## WHAT IS NEEDED:
The result should be the full listing copied exactly, with no pictures in it.
(DATA FOR THIS TASK)
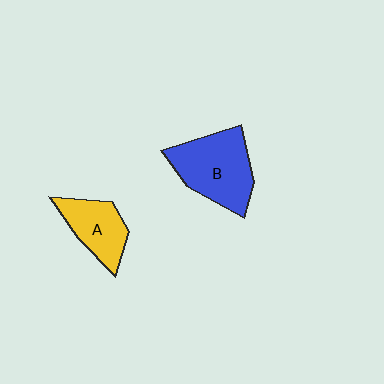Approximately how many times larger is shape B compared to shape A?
Approximately 1.5 times.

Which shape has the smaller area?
Shape A (yellow).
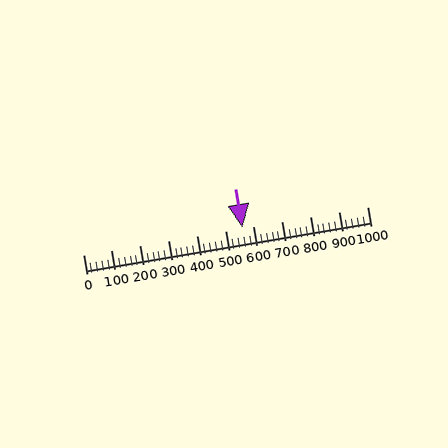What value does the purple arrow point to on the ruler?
The purple arrow points to approximately 560.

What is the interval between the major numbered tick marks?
The major tick marks are spaced 100 units apart.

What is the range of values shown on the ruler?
The ruler shows values from 0 to 1000.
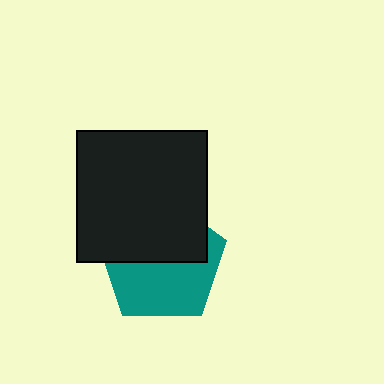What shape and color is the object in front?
The object in front is a black square.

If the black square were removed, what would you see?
You would see the complete teal pentagon.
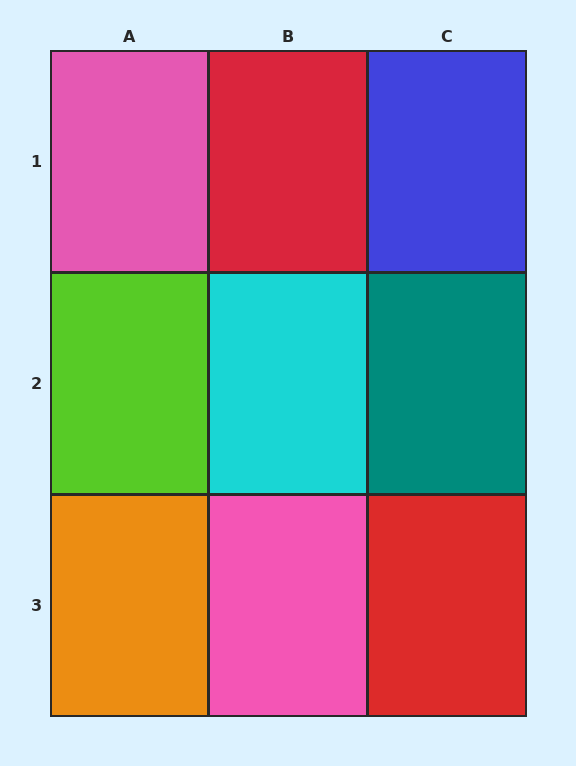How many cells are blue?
1 cell is blue.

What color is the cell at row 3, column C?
Red.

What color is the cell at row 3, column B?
Pink.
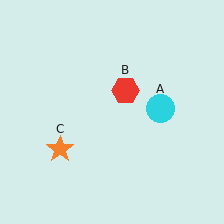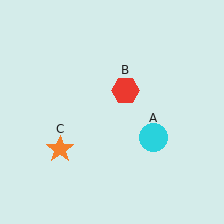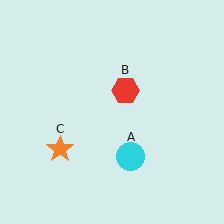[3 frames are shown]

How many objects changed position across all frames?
1 object changed position: cyan circle (object A).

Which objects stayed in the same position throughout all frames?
Red hexagon (object B) and orange star (object C) remained stationary.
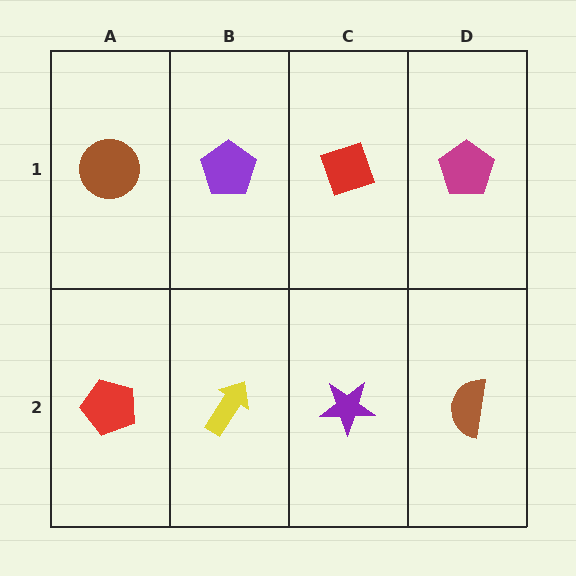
(End DATA FOR THIS TASK)
## TASK RESPONSE:
Approximately how many times larger is shape B compared to shape A?
Approximately 1.5 times.

Which shape has the smaller area?
Shape A (yellow).
What value does the purple arrow point to on the ruler?
The purple arrow points to approximately 560.

What is the interval between the major numbered tick marks?
The major tick marks are spaced 100 units apart.

What is the range of values shown on the ruler?
The ruler shows values from 0 to 1000.
What shape and color is the object in front?
The object in front is a black square.

If the black square were removed, what would you see?
You would see the complete teal pentagon.
How many cells are blue?
1 cell is blue.

What color is the cell at row 3, column C?
Red.

What color is the cell at row 3, column B?
Pink.
[3 frames are shown]

How many objects changed position across all frames?
1 object changed position: cyan circle (object A).

Which objects stayed in the same position throughout all frames?
Red hexagon (object B) and orange star (object C) remained stationary.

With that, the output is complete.